◆ **SET PROBLEM**:
Write out only the tail of the records, beginning at the line containing "Is the coverage" and including the last line, exactly as written.
--- start of DATASET ROWS ---
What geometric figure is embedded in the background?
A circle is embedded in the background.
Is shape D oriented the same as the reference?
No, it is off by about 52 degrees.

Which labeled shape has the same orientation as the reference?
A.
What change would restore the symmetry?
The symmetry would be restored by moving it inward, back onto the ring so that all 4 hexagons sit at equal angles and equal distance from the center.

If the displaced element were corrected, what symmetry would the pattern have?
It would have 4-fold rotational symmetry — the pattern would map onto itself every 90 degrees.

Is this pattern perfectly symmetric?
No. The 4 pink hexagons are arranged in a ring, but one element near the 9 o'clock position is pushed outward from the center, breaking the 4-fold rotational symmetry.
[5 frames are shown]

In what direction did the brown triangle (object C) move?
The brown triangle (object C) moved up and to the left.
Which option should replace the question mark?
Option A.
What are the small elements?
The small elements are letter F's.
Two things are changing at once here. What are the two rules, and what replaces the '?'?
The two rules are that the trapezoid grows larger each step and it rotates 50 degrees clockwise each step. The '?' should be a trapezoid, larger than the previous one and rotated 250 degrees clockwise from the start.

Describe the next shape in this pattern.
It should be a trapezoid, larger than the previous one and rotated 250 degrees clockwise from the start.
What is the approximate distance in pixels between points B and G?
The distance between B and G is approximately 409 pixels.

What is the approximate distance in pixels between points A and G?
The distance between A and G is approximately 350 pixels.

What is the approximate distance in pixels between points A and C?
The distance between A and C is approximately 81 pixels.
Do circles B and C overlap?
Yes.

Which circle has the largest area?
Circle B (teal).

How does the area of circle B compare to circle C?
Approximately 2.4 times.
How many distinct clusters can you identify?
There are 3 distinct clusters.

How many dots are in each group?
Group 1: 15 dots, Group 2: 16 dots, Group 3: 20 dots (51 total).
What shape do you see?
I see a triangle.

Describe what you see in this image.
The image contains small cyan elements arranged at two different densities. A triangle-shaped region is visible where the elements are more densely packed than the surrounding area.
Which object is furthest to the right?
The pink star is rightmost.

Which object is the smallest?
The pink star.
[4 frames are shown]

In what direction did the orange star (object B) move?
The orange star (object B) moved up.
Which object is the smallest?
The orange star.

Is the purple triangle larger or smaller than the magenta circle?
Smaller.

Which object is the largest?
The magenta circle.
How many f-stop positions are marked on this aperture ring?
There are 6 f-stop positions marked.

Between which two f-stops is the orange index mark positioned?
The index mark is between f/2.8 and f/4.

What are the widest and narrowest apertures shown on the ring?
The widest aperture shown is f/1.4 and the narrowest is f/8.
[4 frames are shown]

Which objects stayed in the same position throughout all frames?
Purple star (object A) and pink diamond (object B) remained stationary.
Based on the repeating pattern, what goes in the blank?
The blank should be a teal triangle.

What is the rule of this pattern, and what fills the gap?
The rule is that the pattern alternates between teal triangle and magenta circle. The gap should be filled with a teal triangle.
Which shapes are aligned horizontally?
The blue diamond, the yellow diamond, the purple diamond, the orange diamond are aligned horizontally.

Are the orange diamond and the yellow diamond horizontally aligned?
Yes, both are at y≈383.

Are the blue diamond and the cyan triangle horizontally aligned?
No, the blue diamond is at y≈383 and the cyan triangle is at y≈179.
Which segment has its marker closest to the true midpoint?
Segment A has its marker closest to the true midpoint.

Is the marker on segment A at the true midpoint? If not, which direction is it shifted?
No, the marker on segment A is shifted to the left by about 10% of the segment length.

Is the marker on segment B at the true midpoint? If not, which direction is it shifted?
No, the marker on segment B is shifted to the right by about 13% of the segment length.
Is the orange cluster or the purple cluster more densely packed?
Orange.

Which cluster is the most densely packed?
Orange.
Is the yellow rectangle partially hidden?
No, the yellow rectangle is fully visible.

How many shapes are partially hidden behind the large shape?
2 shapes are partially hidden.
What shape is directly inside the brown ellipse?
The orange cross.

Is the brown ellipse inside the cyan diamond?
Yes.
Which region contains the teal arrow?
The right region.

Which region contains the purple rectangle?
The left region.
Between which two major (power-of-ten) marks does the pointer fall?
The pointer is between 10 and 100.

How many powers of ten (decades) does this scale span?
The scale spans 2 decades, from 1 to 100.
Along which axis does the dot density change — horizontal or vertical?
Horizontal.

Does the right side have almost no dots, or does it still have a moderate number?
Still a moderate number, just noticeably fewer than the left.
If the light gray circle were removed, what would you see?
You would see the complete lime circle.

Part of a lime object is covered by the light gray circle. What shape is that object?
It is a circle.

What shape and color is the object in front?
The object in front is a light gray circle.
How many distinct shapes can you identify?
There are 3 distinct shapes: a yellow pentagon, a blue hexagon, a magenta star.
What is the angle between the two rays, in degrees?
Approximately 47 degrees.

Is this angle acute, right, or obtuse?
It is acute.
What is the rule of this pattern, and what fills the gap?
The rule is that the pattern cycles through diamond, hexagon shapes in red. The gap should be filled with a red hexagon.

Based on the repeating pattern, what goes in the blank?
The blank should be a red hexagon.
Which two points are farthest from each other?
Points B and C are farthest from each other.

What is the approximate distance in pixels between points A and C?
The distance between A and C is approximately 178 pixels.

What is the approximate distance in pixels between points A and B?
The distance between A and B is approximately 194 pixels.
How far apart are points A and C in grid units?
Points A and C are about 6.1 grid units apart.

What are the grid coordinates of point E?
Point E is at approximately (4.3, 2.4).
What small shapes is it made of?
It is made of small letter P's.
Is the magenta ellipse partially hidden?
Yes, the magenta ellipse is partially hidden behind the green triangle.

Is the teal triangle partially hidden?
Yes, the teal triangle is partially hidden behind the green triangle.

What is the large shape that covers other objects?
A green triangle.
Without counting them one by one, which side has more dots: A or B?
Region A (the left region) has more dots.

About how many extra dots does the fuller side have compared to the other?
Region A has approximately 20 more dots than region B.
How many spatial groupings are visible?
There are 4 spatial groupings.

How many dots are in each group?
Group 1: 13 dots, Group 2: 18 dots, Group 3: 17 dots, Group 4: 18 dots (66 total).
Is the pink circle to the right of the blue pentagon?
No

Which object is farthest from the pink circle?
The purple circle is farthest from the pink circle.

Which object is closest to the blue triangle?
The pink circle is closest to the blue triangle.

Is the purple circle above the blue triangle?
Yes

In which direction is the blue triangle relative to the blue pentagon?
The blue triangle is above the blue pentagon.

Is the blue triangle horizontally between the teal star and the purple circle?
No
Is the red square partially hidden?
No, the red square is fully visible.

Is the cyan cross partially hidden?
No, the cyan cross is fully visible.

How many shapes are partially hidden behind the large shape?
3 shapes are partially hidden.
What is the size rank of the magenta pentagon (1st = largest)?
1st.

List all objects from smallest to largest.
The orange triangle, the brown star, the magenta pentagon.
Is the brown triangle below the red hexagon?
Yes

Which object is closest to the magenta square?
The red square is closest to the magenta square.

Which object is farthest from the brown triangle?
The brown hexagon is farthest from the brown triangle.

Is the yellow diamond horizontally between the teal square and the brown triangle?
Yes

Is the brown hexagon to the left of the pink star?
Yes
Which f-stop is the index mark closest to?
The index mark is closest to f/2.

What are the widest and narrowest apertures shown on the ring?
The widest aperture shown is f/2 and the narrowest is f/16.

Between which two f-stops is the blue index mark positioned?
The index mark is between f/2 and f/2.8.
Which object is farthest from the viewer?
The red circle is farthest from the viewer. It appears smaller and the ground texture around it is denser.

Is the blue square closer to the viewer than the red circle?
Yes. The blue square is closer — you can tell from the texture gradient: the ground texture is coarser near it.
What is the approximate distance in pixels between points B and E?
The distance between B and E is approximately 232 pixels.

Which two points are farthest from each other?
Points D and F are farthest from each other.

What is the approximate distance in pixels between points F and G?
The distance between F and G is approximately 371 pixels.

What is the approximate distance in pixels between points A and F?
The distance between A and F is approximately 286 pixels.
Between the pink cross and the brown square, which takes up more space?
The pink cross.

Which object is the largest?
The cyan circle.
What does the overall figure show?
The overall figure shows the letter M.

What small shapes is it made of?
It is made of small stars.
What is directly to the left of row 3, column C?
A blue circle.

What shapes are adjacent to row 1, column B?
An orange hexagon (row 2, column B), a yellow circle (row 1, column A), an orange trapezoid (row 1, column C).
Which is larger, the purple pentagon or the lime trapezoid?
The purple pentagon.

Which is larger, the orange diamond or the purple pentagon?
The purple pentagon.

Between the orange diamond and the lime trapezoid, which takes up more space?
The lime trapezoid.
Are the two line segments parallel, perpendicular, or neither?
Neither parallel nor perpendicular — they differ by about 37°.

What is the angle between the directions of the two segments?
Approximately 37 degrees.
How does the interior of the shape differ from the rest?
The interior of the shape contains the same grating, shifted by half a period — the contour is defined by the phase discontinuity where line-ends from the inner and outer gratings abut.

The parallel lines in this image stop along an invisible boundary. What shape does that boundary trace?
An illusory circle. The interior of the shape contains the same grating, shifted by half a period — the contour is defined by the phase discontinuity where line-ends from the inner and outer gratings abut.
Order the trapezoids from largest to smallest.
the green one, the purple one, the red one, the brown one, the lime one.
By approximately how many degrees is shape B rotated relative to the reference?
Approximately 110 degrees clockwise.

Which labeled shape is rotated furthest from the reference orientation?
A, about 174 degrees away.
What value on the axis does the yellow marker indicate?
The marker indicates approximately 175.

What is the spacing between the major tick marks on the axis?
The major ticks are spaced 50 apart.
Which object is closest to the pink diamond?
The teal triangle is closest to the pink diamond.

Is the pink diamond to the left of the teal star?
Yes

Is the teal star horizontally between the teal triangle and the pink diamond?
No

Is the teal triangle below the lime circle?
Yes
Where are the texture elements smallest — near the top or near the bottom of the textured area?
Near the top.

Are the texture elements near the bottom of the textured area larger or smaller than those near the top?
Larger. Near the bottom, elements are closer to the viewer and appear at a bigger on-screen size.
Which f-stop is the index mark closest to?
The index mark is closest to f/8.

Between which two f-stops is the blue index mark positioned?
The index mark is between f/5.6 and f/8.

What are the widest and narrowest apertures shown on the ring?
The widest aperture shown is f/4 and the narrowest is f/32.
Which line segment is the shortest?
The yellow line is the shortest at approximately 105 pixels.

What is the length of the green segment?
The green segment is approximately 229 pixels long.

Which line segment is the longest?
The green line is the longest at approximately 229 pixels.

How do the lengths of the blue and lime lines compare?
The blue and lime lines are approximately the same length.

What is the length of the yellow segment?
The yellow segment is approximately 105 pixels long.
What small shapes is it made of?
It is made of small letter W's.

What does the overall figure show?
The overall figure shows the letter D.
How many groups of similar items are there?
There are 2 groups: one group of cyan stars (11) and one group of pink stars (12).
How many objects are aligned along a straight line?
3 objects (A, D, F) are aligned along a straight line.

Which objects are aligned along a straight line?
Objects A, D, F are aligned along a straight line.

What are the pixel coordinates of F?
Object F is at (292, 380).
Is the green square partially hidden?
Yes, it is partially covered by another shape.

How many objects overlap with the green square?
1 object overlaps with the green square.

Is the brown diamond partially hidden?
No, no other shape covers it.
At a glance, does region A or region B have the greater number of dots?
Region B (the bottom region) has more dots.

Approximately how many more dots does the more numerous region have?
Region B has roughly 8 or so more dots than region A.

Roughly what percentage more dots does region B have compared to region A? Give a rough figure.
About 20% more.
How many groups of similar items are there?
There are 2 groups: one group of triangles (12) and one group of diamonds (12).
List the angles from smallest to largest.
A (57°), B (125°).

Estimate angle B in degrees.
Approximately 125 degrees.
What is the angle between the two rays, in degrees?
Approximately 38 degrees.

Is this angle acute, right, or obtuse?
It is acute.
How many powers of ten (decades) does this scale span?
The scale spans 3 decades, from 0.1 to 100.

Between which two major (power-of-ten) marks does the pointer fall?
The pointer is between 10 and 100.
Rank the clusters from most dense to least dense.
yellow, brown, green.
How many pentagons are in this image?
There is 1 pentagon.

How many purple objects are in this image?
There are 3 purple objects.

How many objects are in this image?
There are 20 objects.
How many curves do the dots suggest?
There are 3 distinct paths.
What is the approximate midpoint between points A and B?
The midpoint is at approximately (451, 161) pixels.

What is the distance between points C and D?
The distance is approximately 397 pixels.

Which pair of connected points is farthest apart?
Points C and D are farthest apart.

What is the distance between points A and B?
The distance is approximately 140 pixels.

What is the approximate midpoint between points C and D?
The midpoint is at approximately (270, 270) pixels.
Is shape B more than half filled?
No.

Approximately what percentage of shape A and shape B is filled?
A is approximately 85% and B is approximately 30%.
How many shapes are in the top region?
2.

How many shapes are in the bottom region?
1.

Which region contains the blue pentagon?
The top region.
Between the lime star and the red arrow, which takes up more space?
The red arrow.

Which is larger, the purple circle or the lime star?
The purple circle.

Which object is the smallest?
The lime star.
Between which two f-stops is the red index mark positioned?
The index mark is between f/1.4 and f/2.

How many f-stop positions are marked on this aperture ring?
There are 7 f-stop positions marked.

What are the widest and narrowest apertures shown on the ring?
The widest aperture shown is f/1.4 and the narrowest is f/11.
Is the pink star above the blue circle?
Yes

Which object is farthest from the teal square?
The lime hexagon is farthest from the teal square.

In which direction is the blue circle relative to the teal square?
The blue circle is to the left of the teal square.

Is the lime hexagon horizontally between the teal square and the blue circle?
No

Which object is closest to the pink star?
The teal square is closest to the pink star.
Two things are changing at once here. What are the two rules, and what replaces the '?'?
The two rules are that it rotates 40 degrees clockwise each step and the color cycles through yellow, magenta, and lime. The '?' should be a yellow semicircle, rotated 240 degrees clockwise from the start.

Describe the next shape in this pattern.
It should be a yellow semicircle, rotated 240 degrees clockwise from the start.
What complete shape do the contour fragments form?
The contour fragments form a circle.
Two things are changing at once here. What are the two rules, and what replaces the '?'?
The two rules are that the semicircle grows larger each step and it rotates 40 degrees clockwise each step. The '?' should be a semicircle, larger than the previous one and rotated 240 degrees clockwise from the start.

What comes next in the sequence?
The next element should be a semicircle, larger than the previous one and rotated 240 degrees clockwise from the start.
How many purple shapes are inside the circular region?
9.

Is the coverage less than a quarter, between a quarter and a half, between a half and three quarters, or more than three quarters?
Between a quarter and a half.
--- end of DATASET ROWS ---
◆ **COMPLETED TASK**:
Is the coverage less than a quarter, between a quarter and a half, between a half and three quarters, or more than three quarters?
Between a quarter and a half.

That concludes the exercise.